> _Stated exercise_
Go to the line that contains "Which objects are", then write out that line and all that follow to the end of the listing, exactly and without pictures.

> _Exercise input_
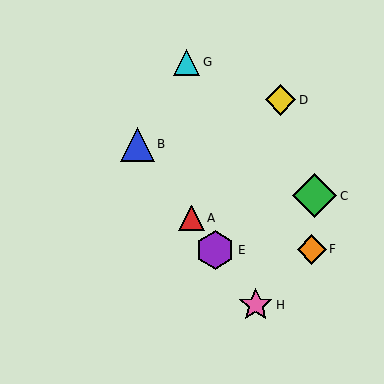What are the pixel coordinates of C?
Object C is at (315, 196).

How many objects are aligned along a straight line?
4 objects (A, B, E, H) are aligned along a straight line.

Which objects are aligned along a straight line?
Objects A, B, E, H are aligned along a straight line.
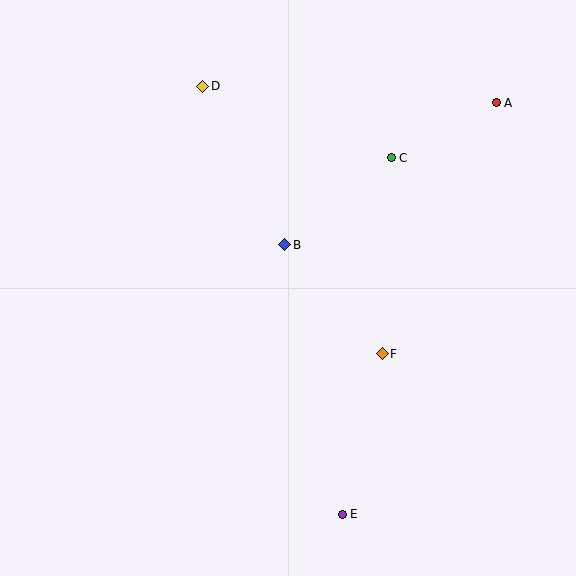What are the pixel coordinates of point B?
Point B is at (285, 245).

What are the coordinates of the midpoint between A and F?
The midpoint between A and F is at (439, 228).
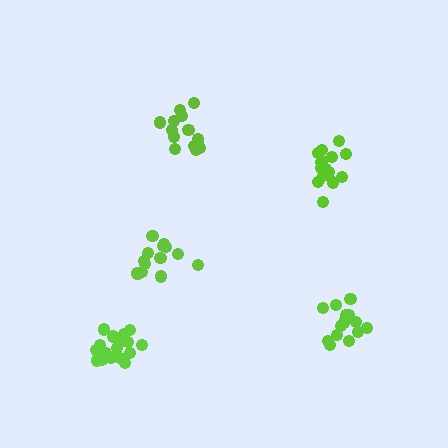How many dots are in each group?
Group 1: 15 dots, Group 2: 15 dots, Group 3: 14 dots, Group 4: 18 dots, Group 5: 15 dots (77 total).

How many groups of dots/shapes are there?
There are 5 groups.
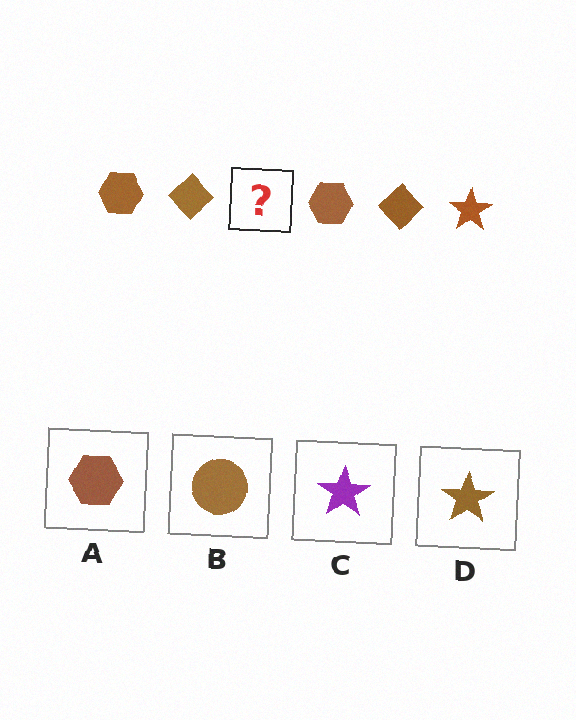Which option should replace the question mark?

> _Solved problem_
Which objects are aligned along a straight line?
Objects A, B, E, H are aligned along a straight line.
What are the pixel coordinates of point B?
Point B is at (285, 245).

What are the coordinates of the midpoint between A and F?
The midpoint between A and F is at (439, 228).
How many dots are in each group?
Group 1: 15 dots, Group 2: 15 dots, Group 3: 14 dots, Group 4: 18 dots, Group 5: 15 dots (77 total).

How many groups of dots/shapes are there?
There are 5 groups.
Which option should replace the question mark?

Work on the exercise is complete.